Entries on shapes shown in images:
-------------------------
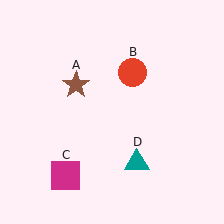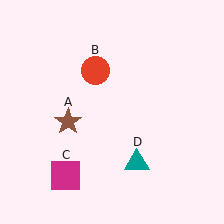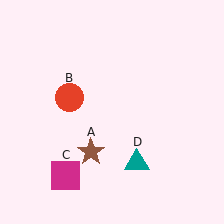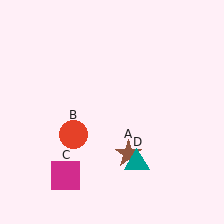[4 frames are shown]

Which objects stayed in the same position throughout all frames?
Magenta square (object C) and teal triangle (object D) remained stationary.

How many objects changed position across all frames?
2 objects changed position: brown star (object A), red circle (object B).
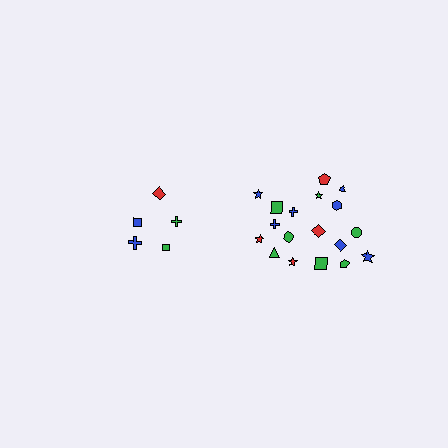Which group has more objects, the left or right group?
The right group.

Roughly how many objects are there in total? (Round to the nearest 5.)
Roughly 25 objects in total.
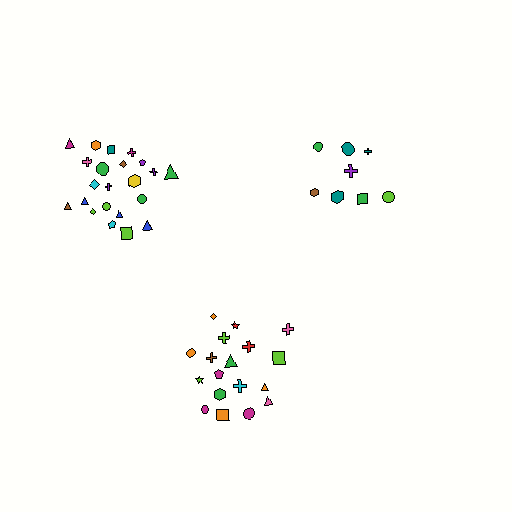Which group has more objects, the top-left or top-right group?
The top-left group.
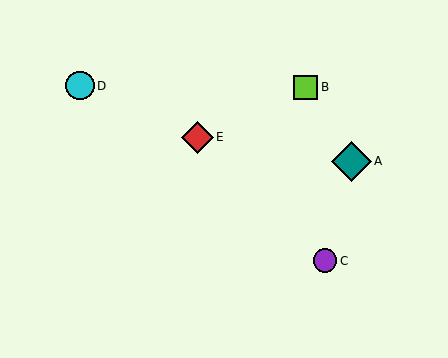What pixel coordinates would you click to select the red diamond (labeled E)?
Click at (197, 137) to select the red diamond E.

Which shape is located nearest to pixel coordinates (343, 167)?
The teal diamond (labeled A) at (352, 161) is nearest to that location.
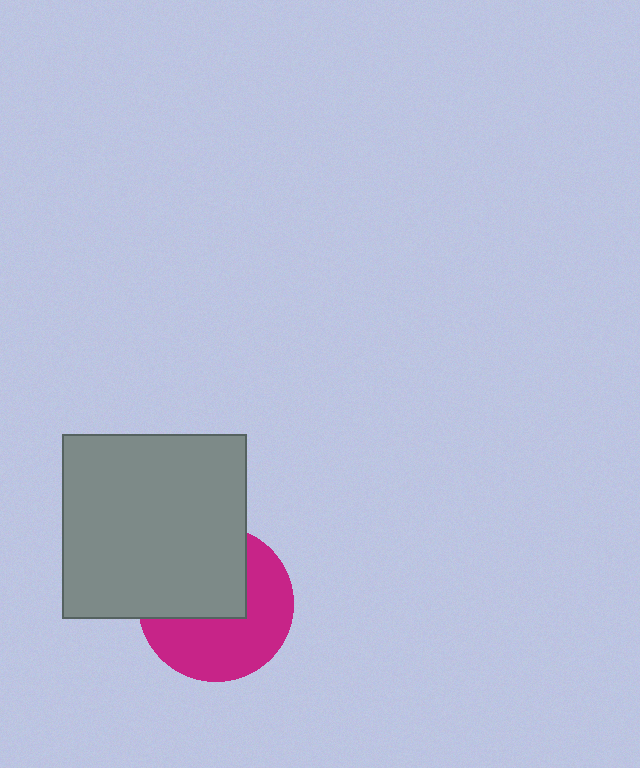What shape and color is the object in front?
The object in front is a gray square.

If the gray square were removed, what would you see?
You would see the complete magenta circle.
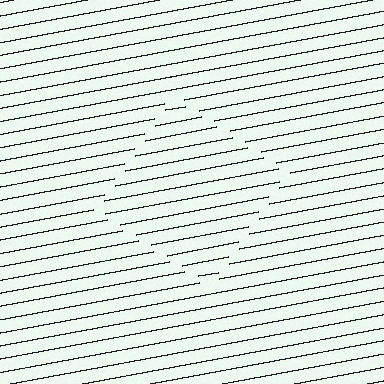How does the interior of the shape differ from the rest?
The interior of the shape contains the same grating, shifted by half a period — the contour is defined by the phase discontinuity where line-ends from the inner and outer gratings abut.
-------------------------
## [WHAT THE TASK ASKS]
Go through the entries above and print each one exactly, minus the pictures.

## [CORRECT OUTPUT]
[4 frames are shown]

Which objects stayed in the same position throughout all frames?
Magenta square (object C) and teal triangle (object D) remained stationary.

How many objects changed position across all frames?
2 objects changed position: brown star (object A), red circle (object B).
Which group has more objects, the left or right group?
The right group.

Roughly how many objects are there in total? (Round to the nearest 5.)
Roughly 25 objects in total.
Which group has more objects, the top-left or top-right group?
The top-left group.
What pixel coordinates would you click to select the red diamond (labeled E)?
Click at (197, 137) to select the red diamond E.

Which shape is located nearest to pixel coordinates (343, 167)?
The teal diamond (labeled A) at (352, 161) is nearest to that location.
What shape and color is the object in front?
The object in front is a gray square.

If the gray square were removed, what would you see?
You would see the complete magenta circle.
How does the interior of the shape differ from the rest?
The interior of the shape contains the same grating, shifted by half a period — the contour is defined by the phase discontinuity where line-ends from the inner and outer gratings abut.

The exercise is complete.